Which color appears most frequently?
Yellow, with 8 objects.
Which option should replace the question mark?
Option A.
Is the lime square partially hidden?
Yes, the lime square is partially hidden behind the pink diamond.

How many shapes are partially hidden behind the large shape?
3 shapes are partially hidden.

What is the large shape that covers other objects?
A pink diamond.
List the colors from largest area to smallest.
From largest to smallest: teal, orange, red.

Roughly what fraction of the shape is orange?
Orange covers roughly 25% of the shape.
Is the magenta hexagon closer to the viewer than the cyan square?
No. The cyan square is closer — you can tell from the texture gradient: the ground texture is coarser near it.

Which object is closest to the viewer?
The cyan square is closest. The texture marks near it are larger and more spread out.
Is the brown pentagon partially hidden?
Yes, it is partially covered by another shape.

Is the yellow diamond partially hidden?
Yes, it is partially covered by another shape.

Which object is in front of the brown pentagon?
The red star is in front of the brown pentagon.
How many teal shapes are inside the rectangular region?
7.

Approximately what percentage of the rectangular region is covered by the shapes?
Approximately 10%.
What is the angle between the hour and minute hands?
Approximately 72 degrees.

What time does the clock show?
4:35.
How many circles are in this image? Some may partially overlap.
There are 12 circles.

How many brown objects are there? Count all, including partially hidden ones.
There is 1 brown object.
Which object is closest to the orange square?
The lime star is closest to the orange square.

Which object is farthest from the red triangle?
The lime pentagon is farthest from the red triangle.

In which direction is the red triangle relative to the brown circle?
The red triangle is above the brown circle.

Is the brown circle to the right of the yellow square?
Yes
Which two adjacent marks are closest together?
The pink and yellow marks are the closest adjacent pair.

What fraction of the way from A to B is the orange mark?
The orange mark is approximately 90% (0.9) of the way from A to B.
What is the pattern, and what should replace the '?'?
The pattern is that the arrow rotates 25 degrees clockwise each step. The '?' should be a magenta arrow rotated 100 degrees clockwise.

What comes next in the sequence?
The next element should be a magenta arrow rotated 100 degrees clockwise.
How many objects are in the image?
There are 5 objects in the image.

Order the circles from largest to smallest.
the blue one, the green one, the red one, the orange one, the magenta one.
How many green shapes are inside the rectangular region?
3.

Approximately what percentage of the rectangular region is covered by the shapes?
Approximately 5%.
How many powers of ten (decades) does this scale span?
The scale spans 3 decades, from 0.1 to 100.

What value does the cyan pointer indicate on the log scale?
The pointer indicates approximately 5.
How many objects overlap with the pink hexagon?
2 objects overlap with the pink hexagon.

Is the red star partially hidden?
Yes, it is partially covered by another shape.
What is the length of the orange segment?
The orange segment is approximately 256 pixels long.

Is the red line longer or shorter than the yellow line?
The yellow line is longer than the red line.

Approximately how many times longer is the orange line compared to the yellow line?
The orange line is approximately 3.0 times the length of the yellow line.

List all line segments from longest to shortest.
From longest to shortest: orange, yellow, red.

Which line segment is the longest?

Requirement
All entries shown above should be printed again exactly.

Written solution
Which color appears most frequently?
Yellow, with 8 objects.
Which option should replace the question mark?
Option A.
Is the lime square partially hidden?
Yes, the lime square is partially hidden behind the pink diamond.

How many shapes are partially hidden behind the large shape?
3 shapes are partially hidden.

What is the large shape that covers other objects?
A pink diamond.
List the colors from largest area to smallest.
From largest to smallest: teal, orange, red.

Roughly what fraction of the shape is orange?
Orange covers roughly 25% of the shape.
Is the magenta hexagon closer to the viewer than the cyan square?
No. The cyan square is closer — you can tell from the texture gradient: the ground texture is coarser near it.

Which object is closest to the viewer?
The cyan square is closest. The texture marks near it are larger and more spread out.
Is the brown pentagon partially hidden?
Yes, it is partially covered by another shape.

Is the yellow diamond partially hidden?
Yes, it is partially covered by another shape.

Which object is in front of the brown pentagon?
The red star is in front of the brown pentagon.
How many teal shapes are inside the rectangular region?
7.

Approximately what percentage of the rectangular region is covered by the shapes?
Approximately 10%.
What is the angle between the hour and minute hands?
Approximately 72 degrees.

What time does the clock show?
4:35.
How many circles are in this image? Some may partially overlap.
There are 12 circles.

How many brown objects are there? Count all, including partially hidden ones.
There is 1 brown object.
Which object is closest to the orange square?
The lime star is closest to the orange square.

Which object is farthest from the red triangle?
The lime pentagon is farthest from the red triangle.

In which direction is the red triangle relative to the brown circle?
The red triangle is above the brown circle.

Is the brown circle to the right of the yellow square?
Yes
Which two adjacent marks are closest together?
The pink and yellow marks are the closest adjacent pair.

What fraction of the way from A to B is the orange mark?
The orange mark is approximately 90% (0.9) of the way from A to B.
What is the pattern, and what should replace the '?'?
The pattern is that the arrow rotates 25 degrees clockwise each step. The '?' should be a magenta arrow rotated 100 degrees clockwise.

What comes next in the sequence?
The next element should be a magenta arrow rotated 100 degrees clockwise.
How many objects are in the image?
There are 5 objects in the image.

Order the circles from largest to smallest.
the blue one, the green one, the red one, the orange one, the magenta one.
How many green shapes are inside the rectangular region?
3.

Approximately what percentage of the rectangular region is covered by the shapes?
Approximately 5%.
How many powers of ten (decades) does this scale span?
The scale spans 3 decades, from 0.1 to 100.

What value does the cyan pointer indicate on the log scale?
The pointer indicates approximately 5.
How many objects overlap with the pink hexagon?
2 objects overlap with the pink hexagon.

Is the red star partially hidden?
Yes, it is partially covered by another shape.
What is the length of the orange segment?
The orange segment is approximately 256 pixels long.

Is the red line longer or shorter than the yellow line?
The yellow line is longer than the red line.

Approximately how many times longer is the orange line compared to the yellow line?
The orange line is approximately 3.0 times the length of the yellow line.

List all line segments from longest to shortest.
From longest to shortest: orange, yellow, red.

Which line segment is the longest?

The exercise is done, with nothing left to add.